◆ **Given problem**
Begin at the line that holds "What is the angle" and copy each line exactly until the data below ends, including that last line but no pictures.

◆ **Questions about shape properties**
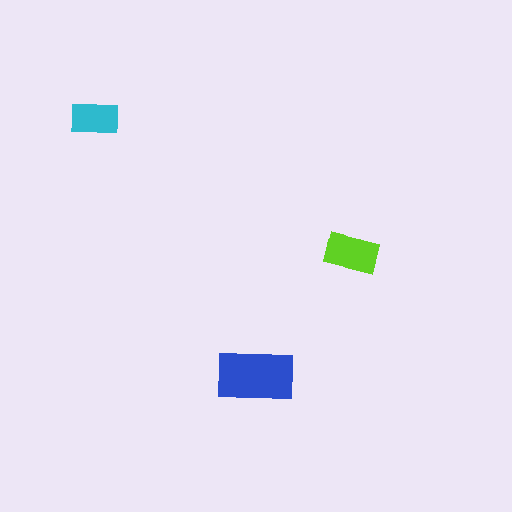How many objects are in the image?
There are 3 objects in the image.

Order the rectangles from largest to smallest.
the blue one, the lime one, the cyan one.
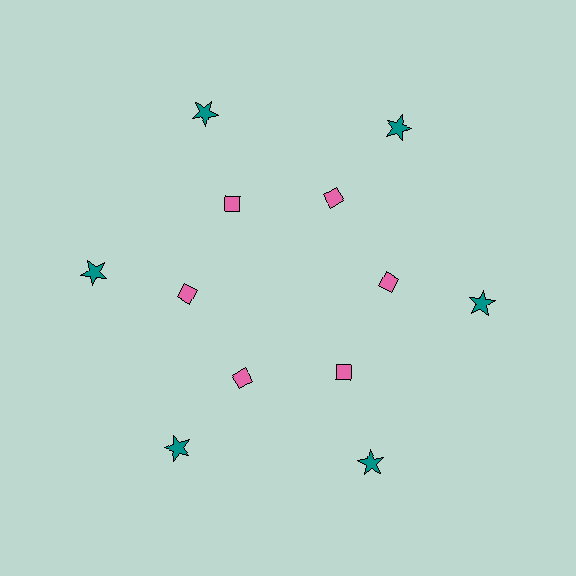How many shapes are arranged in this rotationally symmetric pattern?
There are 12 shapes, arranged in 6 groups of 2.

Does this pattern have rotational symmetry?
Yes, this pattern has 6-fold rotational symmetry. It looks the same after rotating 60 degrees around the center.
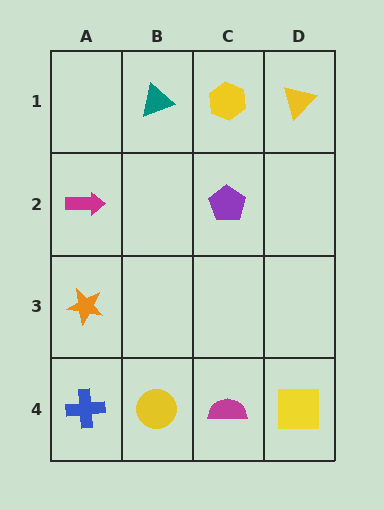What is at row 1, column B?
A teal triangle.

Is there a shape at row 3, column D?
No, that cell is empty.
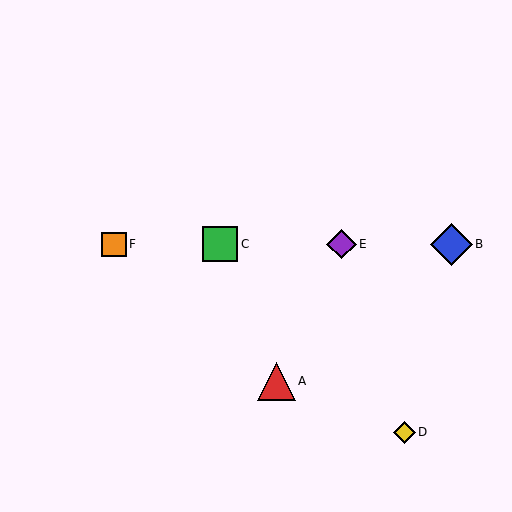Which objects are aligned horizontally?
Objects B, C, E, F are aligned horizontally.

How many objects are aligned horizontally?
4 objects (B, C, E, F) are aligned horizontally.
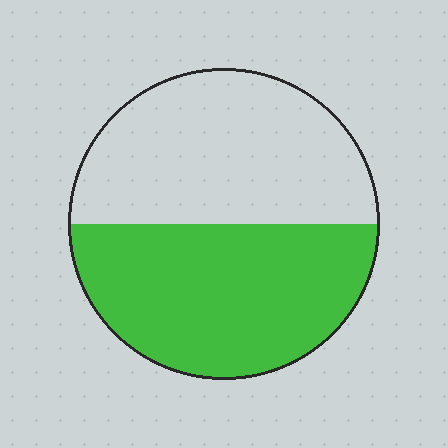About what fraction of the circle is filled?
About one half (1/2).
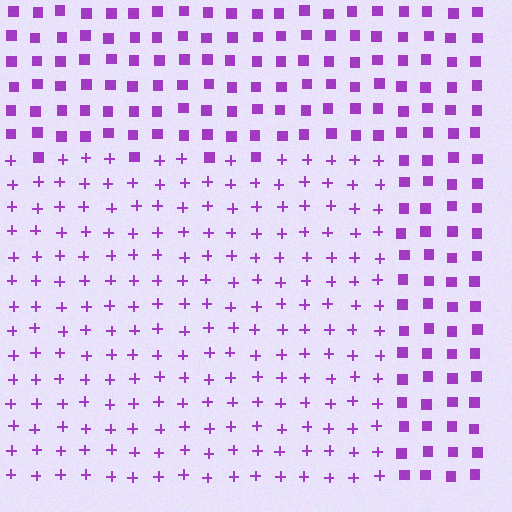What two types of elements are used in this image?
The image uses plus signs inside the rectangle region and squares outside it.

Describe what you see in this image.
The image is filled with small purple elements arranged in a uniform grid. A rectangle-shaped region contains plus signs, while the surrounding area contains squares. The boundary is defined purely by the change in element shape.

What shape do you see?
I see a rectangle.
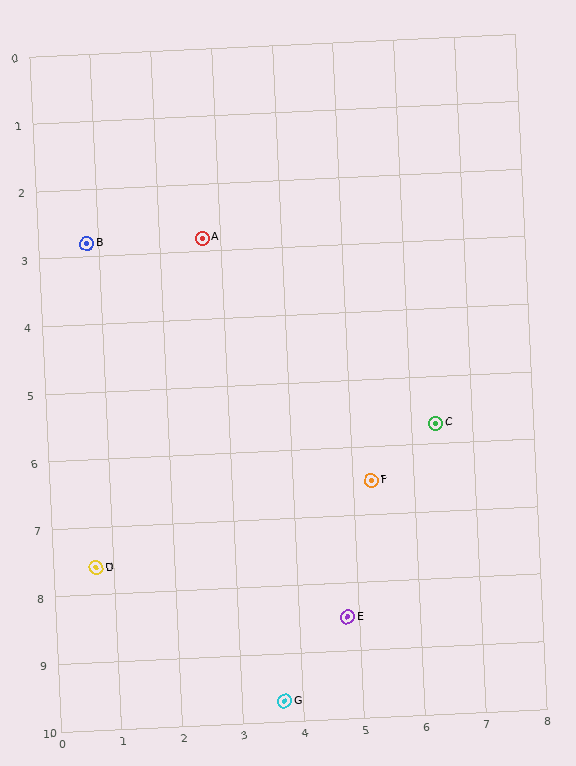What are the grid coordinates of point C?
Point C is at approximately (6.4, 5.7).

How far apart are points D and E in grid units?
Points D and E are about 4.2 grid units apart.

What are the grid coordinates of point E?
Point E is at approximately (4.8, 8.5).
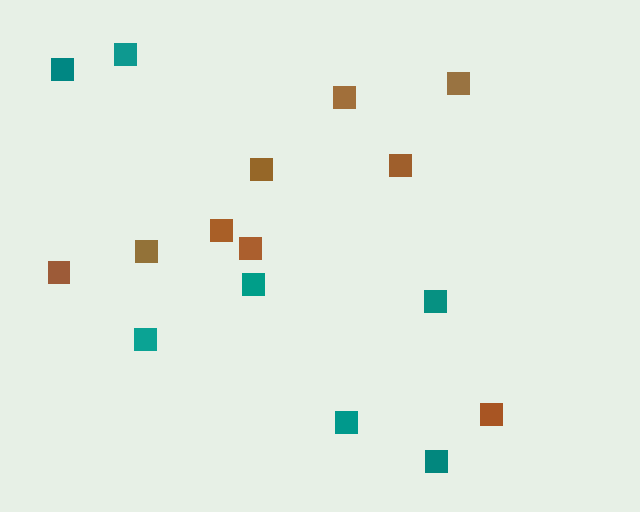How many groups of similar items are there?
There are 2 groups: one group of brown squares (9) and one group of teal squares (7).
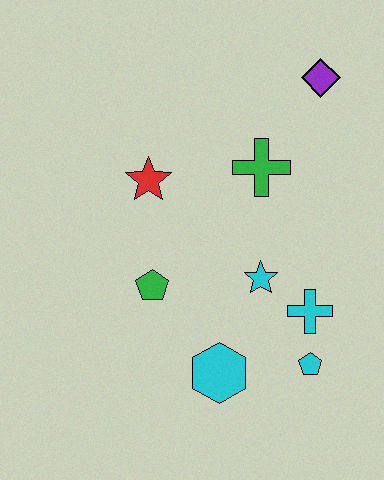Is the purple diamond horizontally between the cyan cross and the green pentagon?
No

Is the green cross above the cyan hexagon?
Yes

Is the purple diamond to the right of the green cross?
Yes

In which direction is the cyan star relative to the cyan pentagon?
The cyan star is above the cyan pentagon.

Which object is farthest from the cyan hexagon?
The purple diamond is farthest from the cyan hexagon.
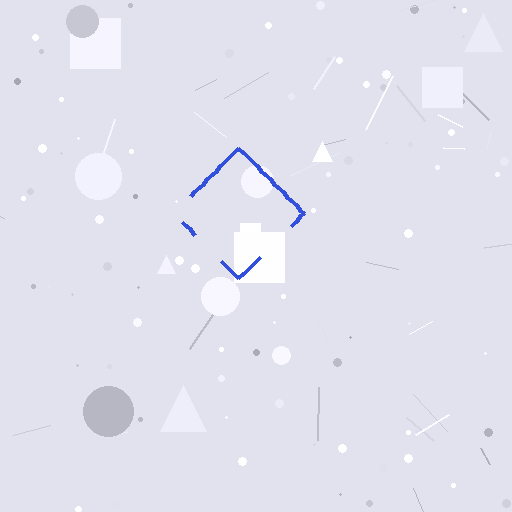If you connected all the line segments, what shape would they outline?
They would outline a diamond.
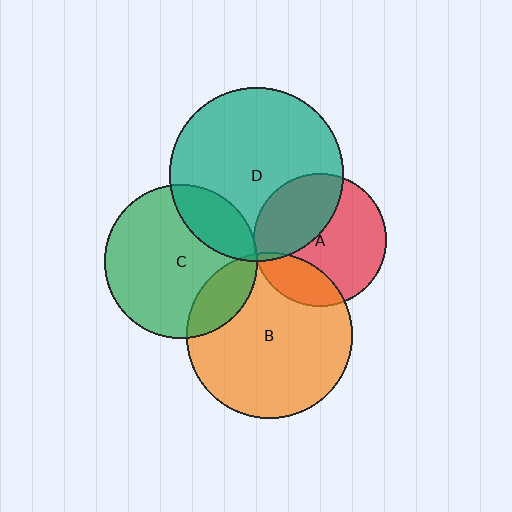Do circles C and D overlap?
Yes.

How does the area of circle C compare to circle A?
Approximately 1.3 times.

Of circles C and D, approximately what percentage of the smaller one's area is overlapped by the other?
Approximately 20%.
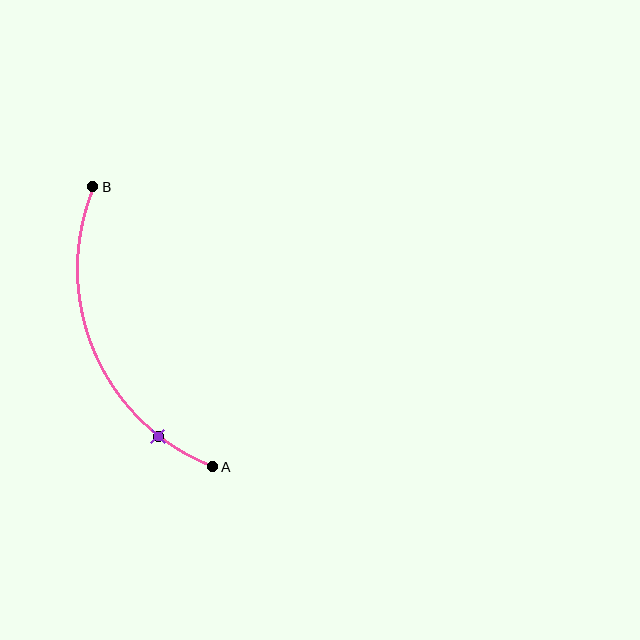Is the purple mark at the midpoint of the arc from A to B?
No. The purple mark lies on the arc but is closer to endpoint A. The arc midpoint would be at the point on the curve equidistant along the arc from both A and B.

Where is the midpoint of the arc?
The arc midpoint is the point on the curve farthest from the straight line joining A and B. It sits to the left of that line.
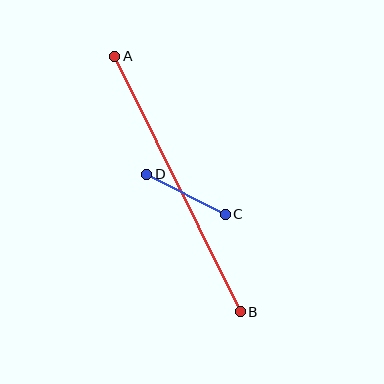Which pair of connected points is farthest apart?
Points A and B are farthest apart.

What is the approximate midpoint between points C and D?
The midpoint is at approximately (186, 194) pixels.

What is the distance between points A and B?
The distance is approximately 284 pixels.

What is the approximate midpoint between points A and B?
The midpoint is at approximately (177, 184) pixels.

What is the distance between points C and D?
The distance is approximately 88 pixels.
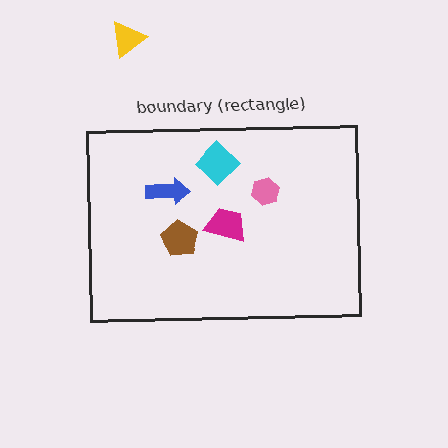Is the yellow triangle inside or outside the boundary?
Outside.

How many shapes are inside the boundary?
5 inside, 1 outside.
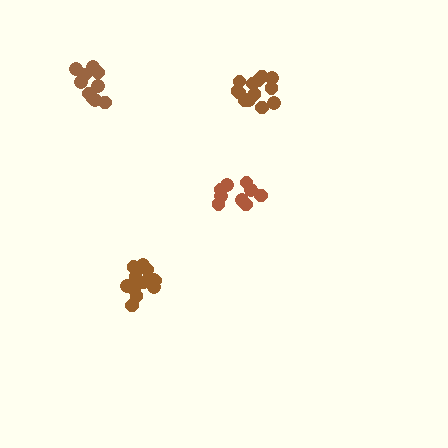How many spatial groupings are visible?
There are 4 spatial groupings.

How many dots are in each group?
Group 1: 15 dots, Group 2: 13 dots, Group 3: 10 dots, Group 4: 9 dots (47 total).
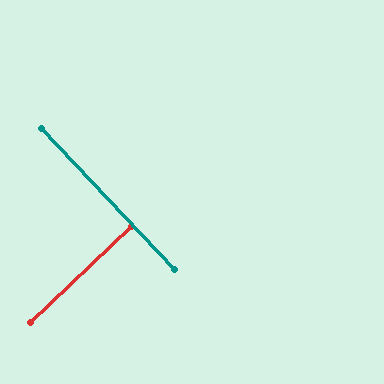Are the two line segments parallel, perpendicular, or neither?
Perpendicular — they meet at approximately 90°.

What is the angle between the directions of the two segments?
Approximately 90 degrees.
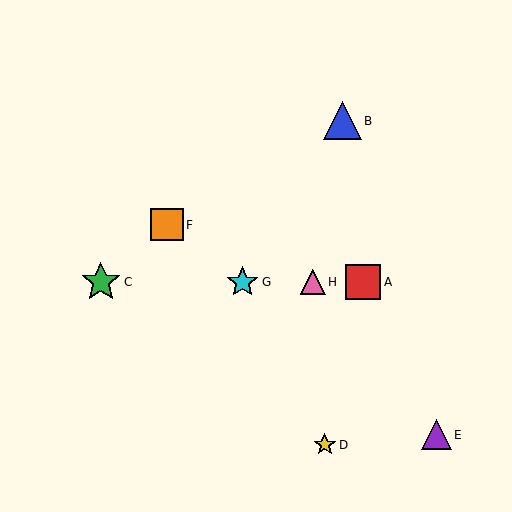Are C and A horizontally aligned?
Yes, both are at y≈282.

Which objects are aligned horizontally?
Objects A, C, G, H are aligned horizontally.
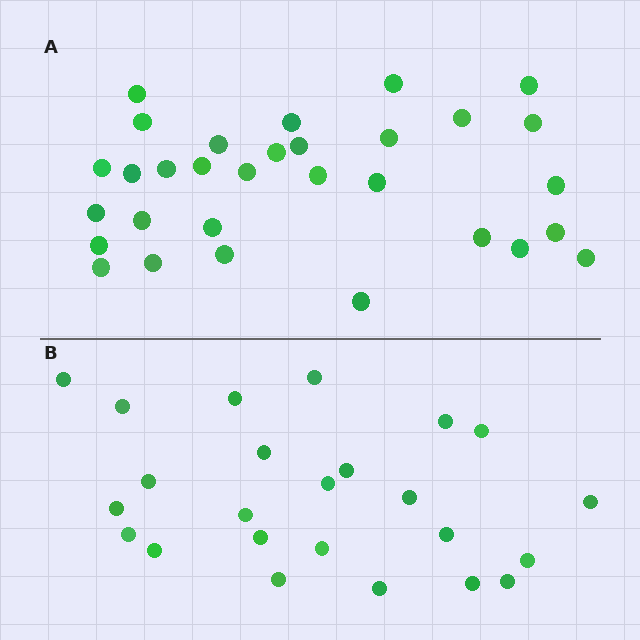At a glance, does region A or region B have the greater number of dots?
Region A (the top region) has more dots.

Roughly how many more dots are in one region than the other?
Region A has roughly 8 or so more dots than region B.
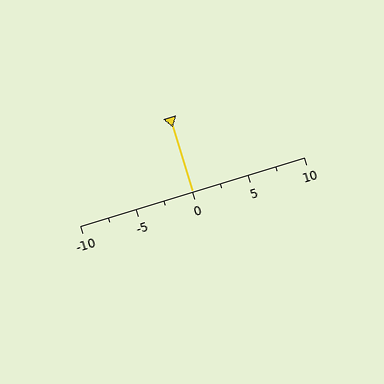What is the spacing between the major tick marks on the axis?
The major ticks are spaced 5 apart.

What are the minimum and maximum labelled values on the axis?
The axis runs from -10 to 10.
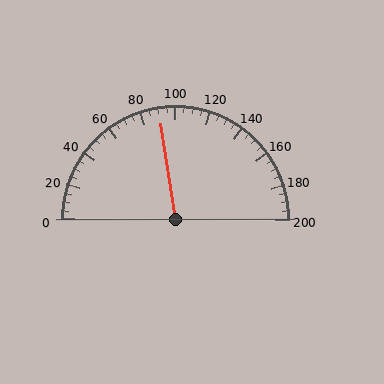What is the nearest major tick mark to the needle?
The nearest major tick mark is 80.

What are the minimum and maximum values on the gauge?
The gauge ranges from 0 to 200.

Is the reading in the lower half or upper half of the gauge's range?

◆ **Finished task**
What is the angle between the directions of the two segments?
Approximately 90 degrees.
Are C and A horizontally aligned?
Yes, both are at y≈282.

Which objects are aligned horizontally?
Objects A, C, G, H are aligned horizontally.
At a glance, does region A or region B have the greater number of dots?
Region A (the top region) has more dots.

Roughly how many more dots are in one region than the other?
Region A has roughly 8 or so more dots than region B.
What is the spacing between the major tick marks on the axis?
The major ticks are spaced 5 apart.

What are the minimum and maximum labelled values on the axis?
The axis runs from -10 to 10.
What is the nearest major tick mark to the needle?
The nearest major tick mark is 80.

What are the minimum and maximum values on the gauge?
The gauge ranges from 0 to 200.

Is the reading in the lower half or upper half of the gauge's range?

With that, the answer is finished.